→ DIRECTIONS FOR THIS TASK
Repeat exactly the lines that run from the one containing "Where is the midpoint of the arc?" to the end of the data, and leave out all others.

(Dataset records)
▬▬▬
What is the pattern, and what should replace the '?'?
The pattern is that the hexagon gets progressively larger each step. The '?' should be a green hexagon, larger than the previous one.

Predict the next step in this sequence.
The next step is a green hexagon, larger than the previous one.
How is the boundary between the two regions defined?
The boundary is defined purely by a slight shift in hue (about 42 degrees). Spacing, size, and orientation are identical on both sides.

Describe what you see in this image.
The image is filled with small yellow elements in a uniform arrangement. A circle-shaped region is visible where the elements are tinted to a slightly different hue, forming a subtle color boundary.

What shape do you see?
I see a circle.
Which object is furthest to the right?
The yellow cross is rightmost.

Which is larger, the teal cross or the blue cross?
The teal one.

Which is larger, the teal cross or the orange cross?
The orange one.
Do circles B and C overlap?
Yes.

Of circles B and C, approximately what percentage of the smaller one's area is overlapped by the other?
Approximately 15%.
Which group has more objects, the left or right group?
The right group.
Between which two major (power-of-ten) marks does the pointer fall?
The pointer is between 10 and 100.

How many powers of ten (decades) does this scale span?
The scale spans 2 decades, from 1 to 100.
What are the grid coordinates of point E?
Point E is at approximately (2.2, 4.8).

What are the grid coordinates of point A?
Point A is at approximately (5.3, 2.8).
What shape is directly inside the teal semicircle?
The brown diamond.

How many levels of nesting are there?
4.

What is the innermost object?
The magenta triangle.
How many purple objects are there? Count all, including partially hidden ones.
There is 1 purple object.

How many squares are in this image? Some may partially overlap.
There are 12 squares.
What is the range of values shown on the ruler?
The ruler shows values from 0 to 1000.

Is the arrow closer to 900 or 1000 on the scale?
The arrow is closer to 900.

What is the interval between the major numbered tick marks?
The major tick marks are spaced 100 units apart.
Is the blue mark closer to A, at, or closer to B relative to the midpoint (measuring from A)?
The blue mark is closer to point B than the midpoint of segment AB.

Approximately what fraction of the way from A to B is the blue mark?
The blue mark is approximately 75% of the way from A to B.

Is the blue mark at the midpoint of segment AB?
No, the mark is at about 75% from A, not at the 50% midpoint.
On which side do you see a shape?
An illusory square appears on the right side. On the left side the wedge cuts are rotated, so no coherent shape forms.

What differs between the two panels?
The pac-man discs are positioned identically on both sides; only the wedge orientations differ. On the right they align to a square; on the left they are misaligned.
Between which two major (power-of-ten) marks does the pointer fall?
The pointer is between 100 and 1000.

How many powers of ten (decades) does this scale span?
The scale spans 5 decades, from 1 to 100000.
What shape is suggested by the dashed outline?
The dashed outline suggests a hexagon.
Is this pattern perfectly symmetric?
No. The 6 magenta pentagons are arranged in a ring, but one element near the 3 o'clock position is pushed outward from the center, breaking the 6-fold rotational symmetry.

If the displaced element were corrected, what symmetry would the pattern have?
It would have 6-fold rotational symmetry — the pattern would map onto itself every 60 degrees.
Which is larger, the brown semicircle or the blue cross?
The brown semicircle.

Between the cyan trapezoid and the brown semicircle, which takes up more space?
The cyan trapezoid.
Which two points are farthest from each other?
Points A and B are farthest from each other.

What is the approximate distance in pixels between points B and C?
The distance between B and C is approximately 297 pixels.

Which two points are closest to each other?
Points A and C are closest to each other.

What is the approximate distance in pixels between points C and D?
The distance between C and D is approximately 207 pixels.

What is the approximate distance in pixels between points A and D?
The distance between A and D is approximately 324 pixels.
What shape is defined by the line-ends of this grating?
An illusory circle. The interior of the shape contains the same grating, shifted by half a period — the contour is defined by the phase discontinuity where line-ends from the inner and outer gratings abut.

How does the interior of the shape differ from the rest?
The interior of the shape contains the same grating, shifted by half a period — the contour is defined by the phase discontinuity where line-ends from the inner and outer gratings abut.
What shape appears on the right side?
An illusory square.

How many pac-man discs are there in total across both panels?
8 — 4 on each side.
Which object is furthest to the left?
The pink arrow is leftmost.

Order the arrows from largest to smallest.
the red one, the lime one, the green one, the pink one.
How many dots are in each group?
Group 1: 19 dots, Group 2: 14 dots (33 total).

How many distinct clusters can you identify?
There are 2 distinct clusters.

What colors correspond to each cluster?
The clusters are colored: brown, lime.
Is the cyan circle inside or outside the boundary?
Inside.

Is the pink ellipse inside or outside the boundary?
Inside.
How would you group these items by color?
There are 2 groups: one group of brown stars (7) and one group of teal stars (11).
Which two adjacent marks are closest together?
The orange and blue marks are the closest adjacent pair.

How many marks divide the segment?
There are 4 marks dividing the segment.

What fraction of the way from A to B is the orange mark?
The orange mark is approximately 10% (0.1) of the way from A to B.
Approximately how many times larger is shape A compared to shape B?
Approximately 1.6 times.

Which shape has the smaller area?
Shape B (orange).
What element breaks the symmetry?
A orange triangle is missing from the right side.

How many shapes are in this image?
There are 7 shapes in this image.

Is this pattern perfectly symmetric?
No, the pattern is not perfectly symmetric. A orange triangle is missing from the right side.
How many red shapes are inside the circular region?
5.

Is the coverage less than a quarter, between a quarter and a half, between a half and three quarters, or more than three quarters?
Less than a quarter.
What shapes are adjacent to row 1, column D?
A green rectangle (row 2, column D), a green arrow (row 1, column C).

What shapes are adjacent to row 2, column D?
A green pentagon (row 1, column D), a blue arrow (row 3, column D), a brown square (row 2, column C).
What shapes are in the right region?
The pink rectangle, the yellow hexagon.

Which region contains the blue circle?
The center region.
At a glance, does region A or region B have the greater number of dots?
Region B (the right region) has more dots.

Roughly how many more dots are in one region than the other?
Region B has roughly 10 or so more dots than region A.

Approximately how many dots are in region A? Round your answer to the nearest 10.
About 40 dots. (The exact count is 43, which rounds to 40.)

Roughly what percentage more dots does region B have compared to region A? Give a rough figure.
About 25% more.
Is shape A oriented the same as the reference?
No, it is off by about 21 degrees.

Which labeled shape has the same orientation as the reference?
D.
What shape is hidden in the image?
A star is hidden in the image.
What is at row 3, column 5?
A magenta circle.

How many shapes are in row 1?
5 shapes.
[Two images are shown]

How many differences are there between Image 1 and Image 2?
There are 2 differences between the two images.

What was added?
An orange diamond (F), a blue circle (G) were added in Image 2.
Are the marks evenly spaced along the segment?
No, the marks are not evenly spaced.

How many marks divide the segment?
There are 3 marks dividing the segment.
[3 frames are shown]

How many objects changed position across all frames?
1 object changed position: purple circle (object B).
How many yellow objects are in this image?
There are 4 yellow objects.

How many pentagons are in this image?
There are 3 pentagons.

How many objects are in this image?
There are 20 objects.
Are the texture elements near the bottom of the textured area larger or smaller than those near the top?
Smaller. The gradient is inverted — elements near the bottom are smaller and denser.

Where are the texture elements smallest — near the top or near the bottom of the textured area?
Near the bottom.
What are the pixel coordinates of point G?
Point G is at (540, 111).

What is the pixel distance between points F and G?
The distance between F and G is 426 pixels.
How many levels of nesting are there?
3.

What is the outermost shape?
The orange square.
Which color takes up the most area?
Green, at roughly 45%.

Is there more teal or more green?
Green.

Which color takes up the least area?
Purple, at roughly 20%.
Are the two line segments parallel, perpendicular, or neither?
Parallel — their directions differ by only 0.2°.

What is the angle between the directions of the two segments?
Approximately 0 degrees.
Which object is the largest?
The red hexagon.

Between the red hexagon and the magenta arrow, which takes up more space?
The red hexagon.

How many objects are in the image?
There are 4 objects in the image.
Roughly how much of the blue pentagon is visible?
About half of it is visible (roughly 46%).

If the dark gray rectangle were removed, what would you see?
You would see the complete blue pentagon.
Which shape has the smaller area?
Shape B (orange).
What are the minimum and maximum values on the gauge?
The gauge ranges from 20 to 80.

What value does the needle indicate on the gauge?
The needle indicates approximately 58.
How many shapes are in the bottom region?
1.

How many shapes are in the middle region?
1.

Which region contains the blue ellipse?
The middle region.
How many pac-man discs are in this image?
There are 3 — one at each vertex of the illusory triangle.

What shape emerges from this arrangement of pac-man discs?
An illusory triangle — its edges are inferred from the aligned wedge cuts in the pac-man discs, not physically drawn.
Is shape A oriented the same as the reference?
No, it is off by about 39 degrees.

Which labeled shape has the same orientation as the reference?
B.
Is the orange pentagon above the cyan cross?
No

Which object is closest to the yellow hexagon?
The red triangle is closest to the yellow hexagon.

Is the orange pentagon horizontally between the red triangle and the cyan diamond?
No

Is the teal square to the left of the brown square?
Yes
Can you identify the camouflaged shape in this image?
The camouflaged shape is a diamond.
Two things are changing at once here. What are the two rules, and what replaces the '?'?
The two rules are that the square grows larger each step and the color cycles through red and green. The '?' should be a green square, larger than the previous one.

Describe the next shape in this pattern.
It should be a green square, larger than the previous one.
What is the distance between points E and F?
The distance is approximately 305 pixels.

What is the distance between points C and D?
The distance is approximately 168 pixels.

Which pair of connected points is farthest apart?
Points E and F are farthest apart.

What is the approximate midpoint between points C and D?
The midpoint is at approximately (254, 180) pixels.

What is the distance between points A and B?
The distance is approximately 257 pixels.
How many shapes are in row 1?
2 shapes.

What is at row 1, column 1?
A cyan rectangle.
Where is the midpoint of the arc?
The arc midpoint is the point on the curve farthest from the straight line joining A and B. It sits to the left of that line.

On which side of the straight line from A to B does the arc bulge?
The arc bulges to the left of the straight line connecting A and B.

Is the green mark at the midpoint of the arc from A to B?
▬▬▬
→ SOLUTION FOR THIS PROBLEM
Where is the midpoint of the arc?
The arc midpoint is the point on the curve farthest from the straight line joining A and B. It sits to the left of that line.

On which side of the straight line from A to B does the arc bulge?
The arc bulges to the left of the straight line connecting A and B.

Is the green mark at the midpoint of the arc from A to B?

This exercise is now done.